■ Stored records:
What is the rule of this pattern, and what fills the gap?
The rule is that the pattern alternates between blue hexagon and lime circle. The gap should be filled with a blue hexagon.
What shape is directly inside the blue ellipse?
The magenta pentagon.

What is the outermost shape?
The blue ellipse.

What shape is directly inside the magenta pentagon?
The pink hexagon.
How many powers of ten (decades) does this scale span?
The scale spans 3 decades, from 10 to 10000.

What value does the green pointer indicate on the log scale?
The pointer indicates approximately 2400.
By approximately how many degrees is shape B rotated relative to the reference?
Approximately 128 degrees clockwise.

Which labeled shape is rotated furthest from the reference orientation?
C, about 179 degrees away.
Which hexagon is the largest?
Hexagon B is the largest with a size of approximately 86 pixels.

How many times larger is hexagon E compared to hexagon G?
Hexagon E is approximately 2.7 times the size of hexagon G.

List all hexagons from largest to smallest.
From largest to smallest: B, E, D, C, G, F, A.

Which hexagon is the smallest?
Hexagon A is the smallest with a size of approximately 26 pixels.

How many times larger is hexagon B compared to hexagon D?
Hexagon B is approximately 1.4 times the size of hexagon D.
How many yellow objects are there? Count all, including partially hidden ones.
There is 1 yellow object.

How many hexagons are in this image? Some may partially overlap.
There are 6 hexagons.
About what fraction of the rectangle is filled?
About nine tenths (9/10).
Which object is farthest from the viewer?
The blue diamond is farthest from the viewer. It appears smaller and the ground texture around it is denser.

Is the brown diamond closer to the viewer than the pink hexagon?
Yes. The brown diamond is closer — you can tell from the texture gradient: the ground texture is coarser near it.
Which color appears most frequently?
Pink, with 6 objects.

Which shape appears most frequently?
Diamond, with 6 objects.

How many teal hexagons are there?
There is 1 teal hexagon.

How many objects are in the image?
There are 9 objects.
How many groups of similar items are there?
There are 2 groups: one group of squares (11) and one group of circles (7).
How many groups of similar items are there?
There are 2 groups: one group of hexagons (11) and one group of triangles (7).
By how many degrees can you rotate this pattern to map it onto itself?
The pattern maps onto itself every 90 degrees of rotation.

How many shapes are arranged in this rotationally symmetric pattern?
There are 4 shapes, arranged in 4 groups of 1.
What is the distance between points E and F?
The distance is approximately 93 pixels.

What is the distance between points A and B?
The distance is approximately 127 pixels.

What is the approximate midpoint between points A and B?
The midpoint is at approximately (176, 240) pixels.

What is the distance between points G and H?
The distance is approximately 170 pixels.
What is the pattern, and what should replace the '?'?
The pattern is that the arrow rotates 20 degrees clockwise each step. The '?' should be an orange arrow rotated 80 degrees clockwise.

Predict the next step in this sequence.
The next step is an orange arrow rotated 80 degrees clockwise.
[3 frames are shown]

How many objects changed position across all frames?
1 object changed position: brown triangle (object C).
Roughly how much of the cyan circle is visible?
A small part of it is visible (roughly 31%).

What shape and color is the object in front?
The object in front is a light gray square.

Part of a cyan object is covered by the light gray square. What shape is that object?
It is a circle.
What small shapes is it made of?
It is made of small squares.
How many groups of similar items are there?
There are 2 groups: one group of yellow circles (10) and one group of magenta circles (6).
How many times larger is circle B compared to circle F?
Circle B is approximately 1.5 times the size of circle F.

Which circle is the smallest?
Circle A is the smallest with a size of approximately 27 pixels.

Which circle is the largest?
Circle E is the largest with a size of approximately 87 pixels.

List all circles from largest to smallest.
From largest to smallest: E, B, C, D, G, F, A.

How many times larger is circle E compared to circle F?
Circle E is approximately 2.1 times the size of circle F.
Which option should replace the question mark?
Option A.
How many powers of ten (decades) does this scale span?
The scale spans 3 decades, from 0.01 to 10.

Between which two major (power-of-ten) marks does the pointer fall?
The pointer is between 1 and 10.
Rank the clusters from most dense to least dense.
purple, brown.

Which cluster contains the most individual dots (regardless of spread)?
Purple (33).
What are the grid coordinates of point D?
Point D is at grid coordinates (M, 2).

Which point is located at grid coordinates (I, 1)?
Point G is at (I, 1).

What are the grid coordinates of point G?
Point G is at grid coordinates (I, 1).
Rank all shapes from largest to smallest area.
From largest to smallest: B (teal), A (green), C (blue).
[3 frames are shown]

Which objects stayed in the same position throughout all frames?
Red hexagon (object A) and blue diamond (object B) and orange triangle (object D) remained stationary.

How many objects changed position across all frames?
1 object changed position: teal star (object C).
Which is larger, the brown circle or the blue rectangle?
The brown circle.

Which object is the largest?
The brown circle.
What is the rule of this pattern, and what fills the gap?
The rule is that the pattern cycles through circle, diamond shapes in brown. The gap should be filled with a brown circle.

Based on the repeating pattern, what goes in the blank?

■ STATED GOAL:
The records above must be repeated exactly, every one of them.

■ WRITTEN SOLUTION:
What is the rule of this pattern, and what fills the gap?
The rule is that the pattern alternates between blue hexagon and lime circle. The gap should be filled with a blue hexagon.
What shape is directly inside the blue ellipse?
The magenta pentagon.

What is the outermost shape?
The blue ellipse.

What shape is directly inside the magenta pentagon?
The pink hexagon.
How many powers of ten (decades) does this scale span?
The scale spans 3 decades, from 10 to 10000.

What value does the green pointer indicate on the log scale?
The pointer indicates approximately 2400.
By approximately how many degrees is shape B rotated relative to the reference?
Approximately 128 degrees clockwise.

Which labeled shape is rotated furthest from the reference orientation?
C, about 179 degrees away.
Which hexagon is the largest?
Hexagon B is the largest with a size of approximately 86 pixels.

How many times larger is hexagon E compared to hexagon G?
Hexagon E is approximately 2.7 times the size of hexagon G.

List all hexagons from largest to smallest.
From largest to smallest: B, E, D, C, G, F, A.

Which hexagon is the smallest?
Hexagon A is the smallest with a size of approximately 26 pixels.

How many times larger is hexagon B compared to hexagon D?
Hexagon B is approximately 1.4 times the size of hexagon D.
How many yellow objects are there? Count all, including partially hidden ones.
There is 1 yellow object.

How many hexagons are in this image? Some may partially overlap.
There are 6 hexagons.
About what fraction of the rectangle is filled?
About nine tenths (9/10).
Which object is farthest from the viewer?
The blue diamond is farthest from the viewer. It appears smaller and the ground texture around it is denser.

Is the brown diamond closer to the viewer than the pink hexagon?
Yes. The brown diamond is closer — you can tell from the texture gradient: the ground texture is coarser near it.
Which color appears most frequently?
Pink, with 6 objects.

Which shape appears most frequently?
Diamond, with 6 objects.

How many teal hexagons are there?
There is 1 teal hexagon.

How many objects are in the image?
There are 9 objects.
How many groups of similar items are there?
There are 2 groups: one group of squares (11) and one group of circles (7).
How many groups of similar items are there?
There are 2 groups: one group of hexagons (11) and one group of triangles (7).
By how many degrees can you rotate this pattern to map it onto itself?
The pattern maps onto itself every 90 degrees of rotation.

How many shapes are arranged in this rotationally symmetric pattern?
There are 4 shapes, arranged in 4 groups of 1.
What is the distance between points E and F?
The distance is approximately 93 pixels.

What is the distance between points A and B?
The distance is approximately 127 pixels.

What is the approximate midpoint between points A and B?
The midpoint is at approximately (176, 240) pixels.

What is the distance between points G and H?
The distance is approximately 170 pixels.
What is the pattern, and what should replace the '?'?
The pattern is that the arrow rotates 20 degrees clockwise each step. The '?' should be an orange arrow rotated 80 degrees clockwise.

Predict the next step in this sequence.
The next step is an orange arrow rotated 80 degrees clockwise.
[3 frames are shown]

How many objects changed position across all frames?
1 object changed position: brown triangle (object C).
Roughly how much of the cyan circle is visible?
A small part of it is visible (roughly 31%).

What shape and color is the object in front?
The object in front is a light gray square.

Part of a cyan object is covered by the light gray square. What shape is that object?
It is a circle.
What small shapes is it made of?
It is made of small squares.
How many groups of similar items are there?
There are 2 groups: one group of yellow circles (10) and one group of magenta circles (6).
How many times larger is circle B compared to circle F?
Circle B is approximately 1.5 times the size of circle F.

Which circle is the smallest?
Circle A is the smallest with a size of approximately 27 pixels.

Which circle is the largest?
Circle E is the largest with a size of approximately 87 pixels.

List all circles from largest to smallest.
From largest to smallest: E, B, C, D, G, F, A.

How many times larger is circle E compared to circle F?
Circle E is approximately 2.1 times the size of circle F.
Which option should replace the question mark?
Option A.
How many powers of ten (decades) does this scale span?
The scale spans 3 decades, from 0.01 to 10.

Between which two major (power-of-ten) marks does the pointer fall?
The pointer is between 1 and 10.
Rank the clusters from most dense to least dense.
purple, brown.

Which cluster contains the most individual dots (regardless of spread)?
Purple (33).
What are the grid coordinates of point D?
Point D is at grid coordinates (M, 2).

Which point is located at grid coordinates (I, 1)?
Point G is at (I, 1).

What are the grid coordinates of point G?
Point G is at grid coordinates (I, 1).
Rank all shapes from largest to smallest area.
From largest to smallest: B (teal), A (green), C (blue).
[3 frames are shown]

Which objects stayed in the same position throughout all frames?
Red hexagon (object A) and blue diamond (object B) and orange triangle (object D) remained stationary.

How many objects changed position across all frames?
1 object changed position: teal star (object C).
Which is larger, the brown circle or the blue rectangle?
The brown circle.

Which object is the largest?
The brown circle.
What is the rule of this pattern, and what fills the gap?
The rule is that the pattern cycles through circle, diamond shapes in brown. The gap should be filled with a brown circle.

Based on the repeating pattern, what goes in the blank?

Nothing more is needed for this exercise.